Work to be completed >> Return the material word for word. Do not include pictures.

+===+

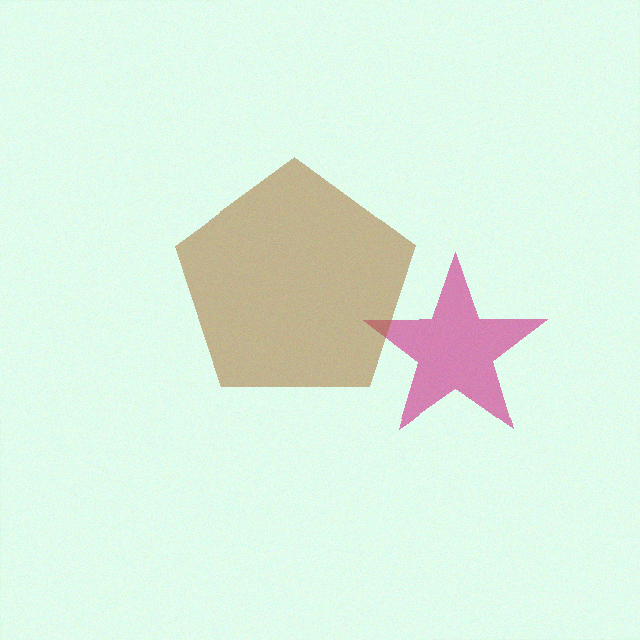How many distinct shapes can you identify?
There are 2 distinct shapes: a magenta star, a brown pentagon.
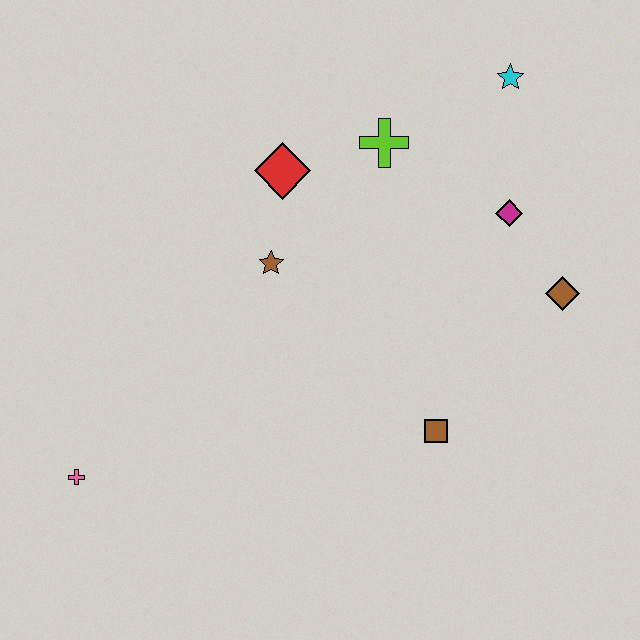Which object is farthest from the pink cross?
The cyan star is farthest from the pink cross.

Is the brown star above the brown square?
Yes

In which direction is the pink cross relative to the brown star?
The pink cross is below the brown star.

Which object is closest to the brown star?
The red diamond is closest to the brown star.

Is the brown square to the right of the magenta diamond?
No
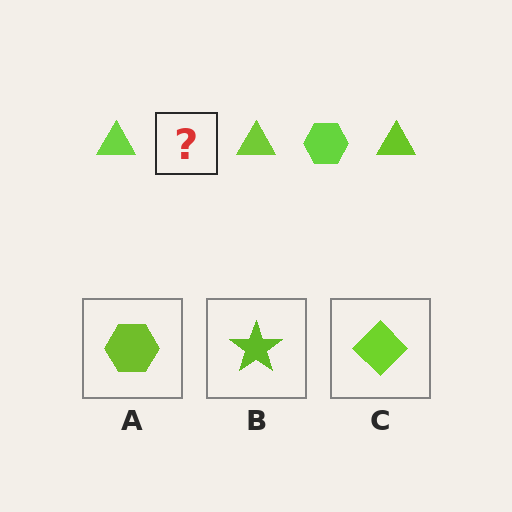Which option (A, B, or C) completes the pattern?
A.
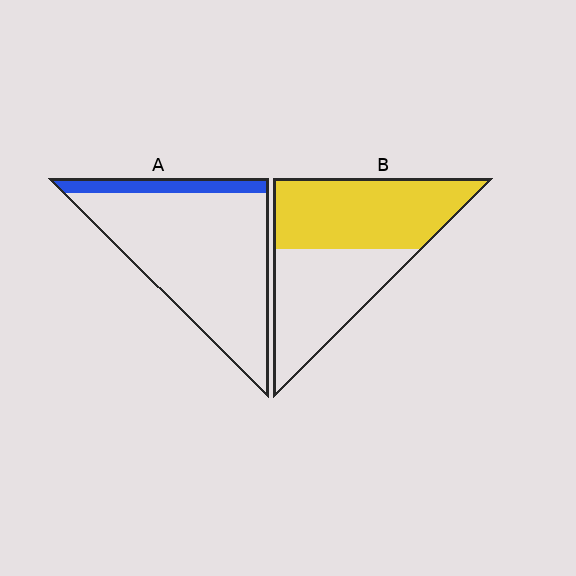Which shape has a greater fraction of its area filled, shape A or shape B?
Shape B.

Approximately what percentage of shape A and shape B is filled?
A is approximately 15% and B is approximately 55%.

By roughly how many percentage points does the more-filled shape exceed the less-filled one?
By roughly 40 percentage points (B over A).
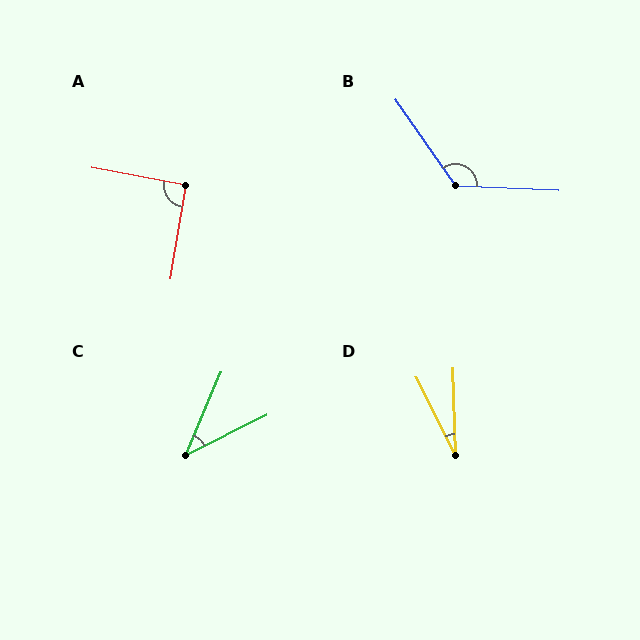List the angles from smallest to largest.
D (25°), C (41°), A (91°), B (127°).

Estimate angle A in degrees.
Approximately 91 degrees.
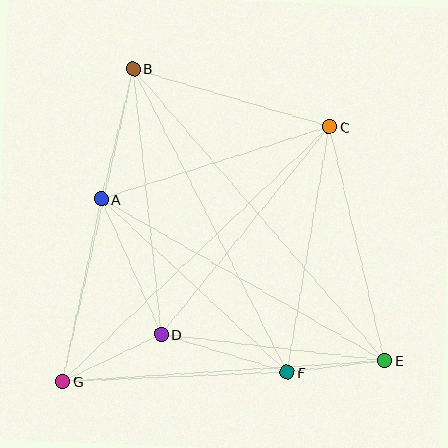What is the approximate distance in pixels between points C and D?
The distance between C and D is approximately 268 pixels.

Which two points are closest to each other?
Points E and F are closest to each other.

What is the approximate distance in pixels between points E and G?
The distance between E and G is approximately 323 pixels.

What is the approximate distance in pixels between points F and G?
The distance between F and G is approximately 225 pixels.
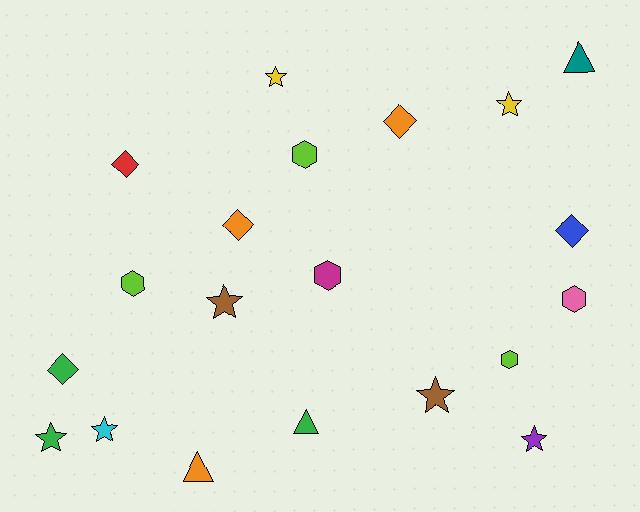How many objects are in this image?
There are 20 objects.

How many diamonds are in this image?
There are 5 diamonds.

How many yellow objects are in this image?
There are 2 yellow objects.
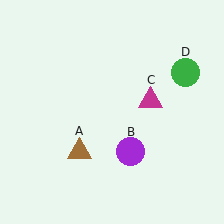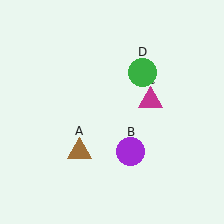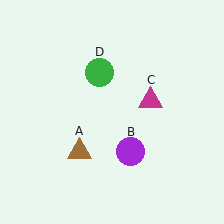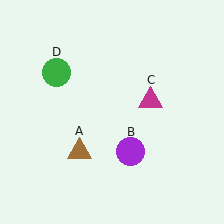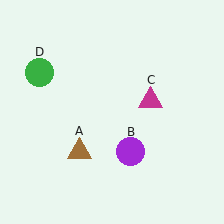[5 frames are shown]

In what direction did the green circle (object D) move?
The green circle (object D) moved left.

+===+

Worked answer >>
How many distinct shapes can you identify?
There are 2 distinct shapes: a magenta star, a brown pentagon.
Which object is farthest from the pink cross?
The cyan star is farthest from the pink cross.

Is the brown star above the brown square?
Yes

In which direction is the pink cross relative to the brown star?
The pink cross is below the brown star.

Which object is closest to the brown star?
The red diamond is closest to the brown star.

Is the brown square to the right of the magenta diamond?
No
Which option (A, B, or C) completes the pattern?
A.
Which shape has a greater fraction of its area filled, shape A or shape B?
Shape B.

Approximately what percentage of shape A and shape B is filled?
A is approximately 15% and B is approximately 55%.

By roughly how many percentage points does the more-filled shape exceed the less-filled one?
By roughly 40 percentage points (B over A).
List the angles from smallest to largest.
D (25°), C (41°), A (91°), B (127°).

Estimate angle A in degrees.
Approximately 91 degrees.
What is the approximate distance in pixels between points C and D?
The distance between C and D is approximately 268 pixels.

Which two points are closest to each other?
Points E and F are closest to each other.

What is the approximate distance in pixels between points E and G?
The distance between E and G is approximately 323 pixels.

What is the approximate distance in pixels between points F and G?
The distance between F and G is approximately 225 pixels.
How many objects are in this image?
There are 20 objects.

How many diamonds are in this image?
There are 5 diamonds.

How many yellow objects are in this image?
There are 2 yellow objects.
[5 frames are shown]

In what direction did the green circle (object D) move?
The green circle (object D) moved left.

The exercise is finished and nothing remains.